Required work: Quote these lines exactly: the one that holds "What is the full" and every line after it to the end of the material below. Skip pictures.

---------- Recorded data

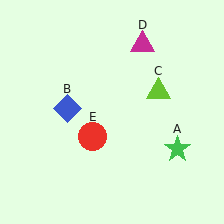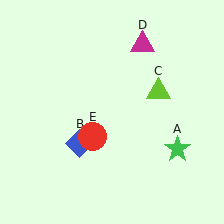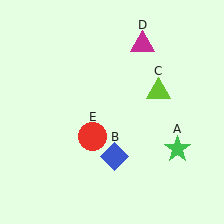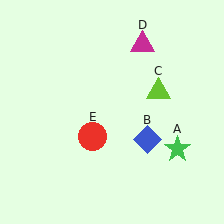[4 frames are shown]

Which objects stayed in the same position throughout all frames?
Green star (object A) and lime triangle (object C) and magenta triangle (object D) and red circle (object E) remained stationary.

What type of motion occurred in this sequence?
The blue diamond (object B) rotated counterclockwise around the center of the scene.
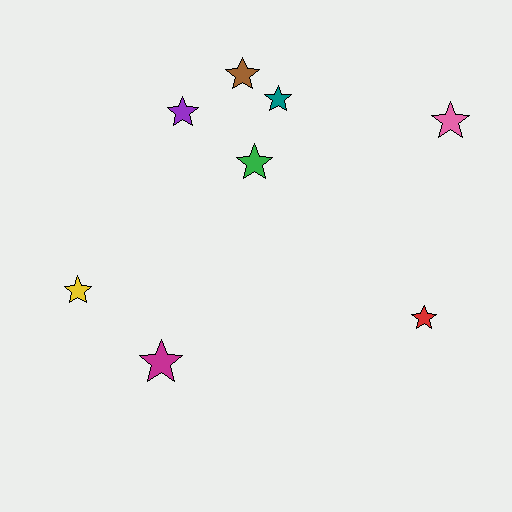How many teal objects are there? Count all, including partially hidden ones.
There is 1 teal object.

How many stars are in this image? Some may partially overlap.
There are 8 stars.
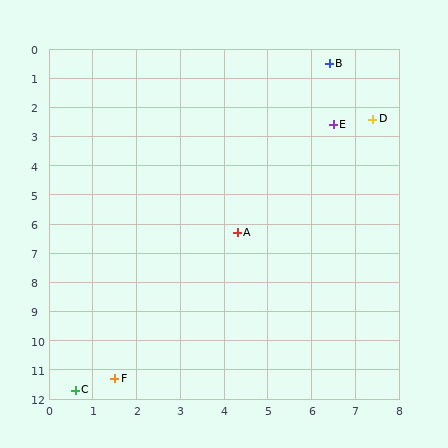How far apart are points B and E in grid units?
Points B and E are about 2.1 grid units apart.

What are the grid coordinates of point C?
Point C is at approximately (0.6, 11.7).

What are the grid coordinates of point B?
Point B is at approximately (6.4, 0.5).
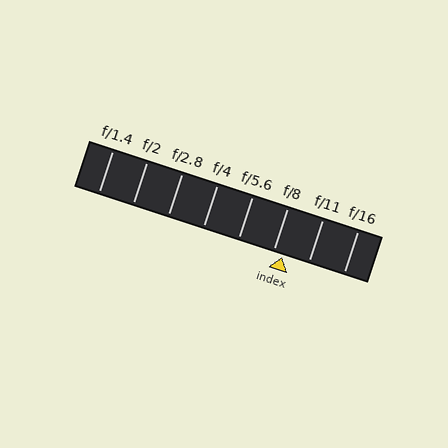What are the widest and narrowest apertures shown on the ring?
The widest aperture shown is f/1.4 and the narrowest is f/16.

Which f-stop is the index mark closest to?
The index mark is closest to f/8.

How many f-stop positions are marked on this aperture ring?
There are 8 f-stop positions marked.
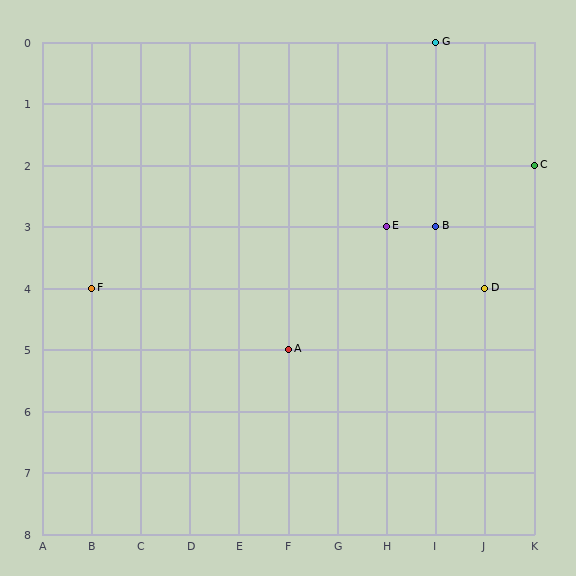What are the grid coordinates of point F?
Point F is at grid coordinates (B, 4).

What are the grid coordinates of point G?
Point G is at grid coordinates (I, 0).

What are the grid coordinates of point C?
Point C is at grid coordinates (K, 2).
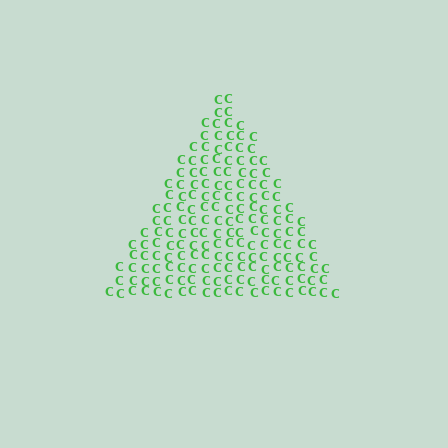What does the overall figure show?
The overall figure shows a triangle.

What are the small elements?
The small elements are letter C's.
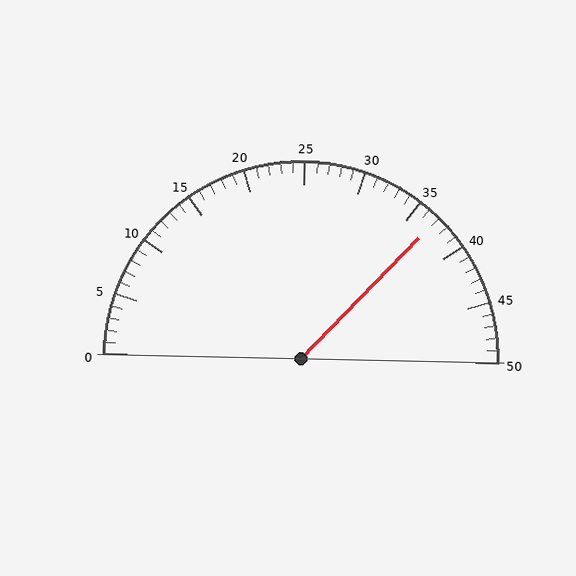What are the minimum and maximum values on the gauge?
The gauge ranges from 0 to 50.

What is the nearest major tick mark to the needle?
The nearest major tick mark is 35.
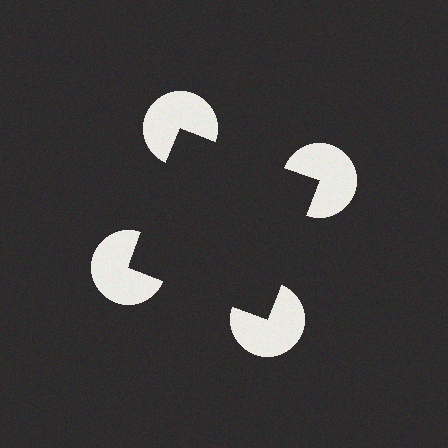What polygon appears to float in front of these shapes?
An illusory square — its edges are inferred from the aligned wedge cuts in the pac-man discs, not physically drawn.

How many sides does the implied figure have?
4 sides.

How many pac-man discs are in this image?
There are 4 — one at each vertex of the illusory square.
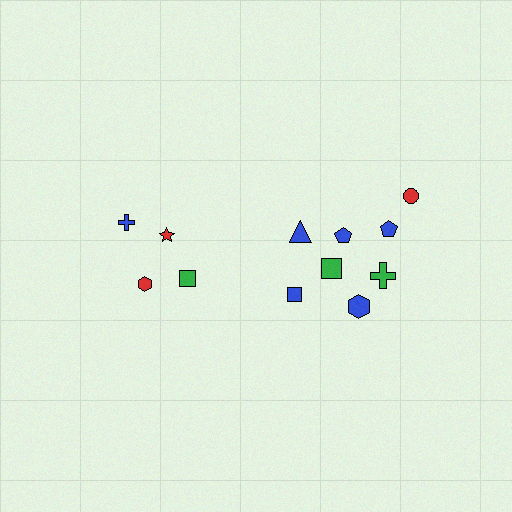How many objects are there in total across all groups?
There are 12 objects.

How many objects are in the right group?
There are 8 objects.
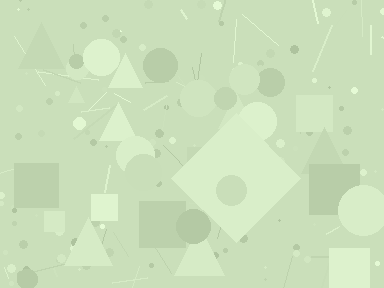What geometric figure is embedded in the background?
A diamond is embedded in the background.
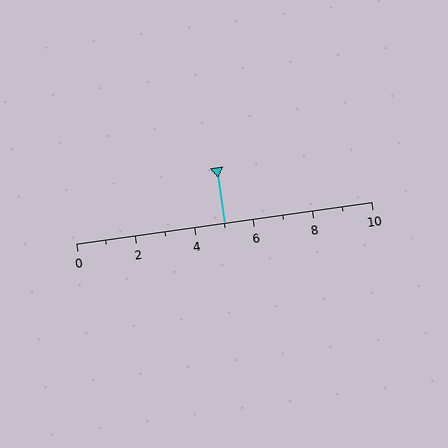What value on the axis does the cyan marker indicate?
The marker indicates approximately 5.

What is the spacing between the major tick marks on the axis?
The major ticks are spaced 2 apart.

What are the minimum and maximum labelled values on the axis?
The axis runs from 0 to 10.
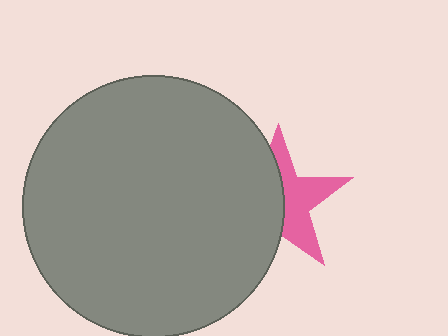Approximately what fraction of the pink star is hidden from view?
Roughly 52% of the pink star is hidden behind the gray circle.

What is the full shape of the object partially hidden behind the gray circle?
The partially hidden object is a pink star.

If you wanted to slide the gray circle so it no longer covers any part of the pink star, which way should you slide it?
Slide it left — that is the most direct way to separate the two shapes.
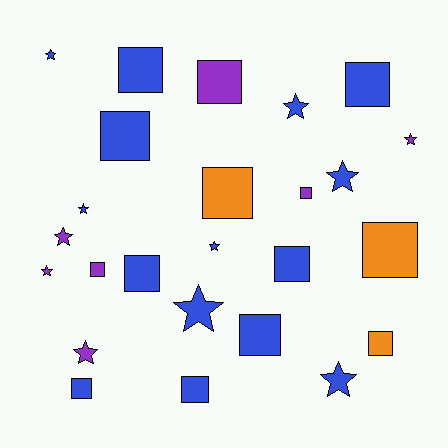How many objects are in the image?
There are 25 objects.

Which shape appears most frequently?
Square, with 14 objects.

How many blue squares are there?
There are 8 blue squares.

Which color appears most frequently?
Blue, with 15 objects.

--------------------

Complete answer:
What is the full shape of the object partially hidden behind the gray circle?
The partially hidden object is a pink star.

If you wanted to slide the gray circle so it no longer covers any part of the pink star, which way should you slide it?
Slide it left — that is the most direct way to separate the two shapes.
How many objects are in the image?
There are 25 objects.

Which shape appears most frequently?
Square, with 14 objects.

How many blue squares are there?
There are 8 blue squares.

Which color appears most frequently?
Blue, with 15 objects.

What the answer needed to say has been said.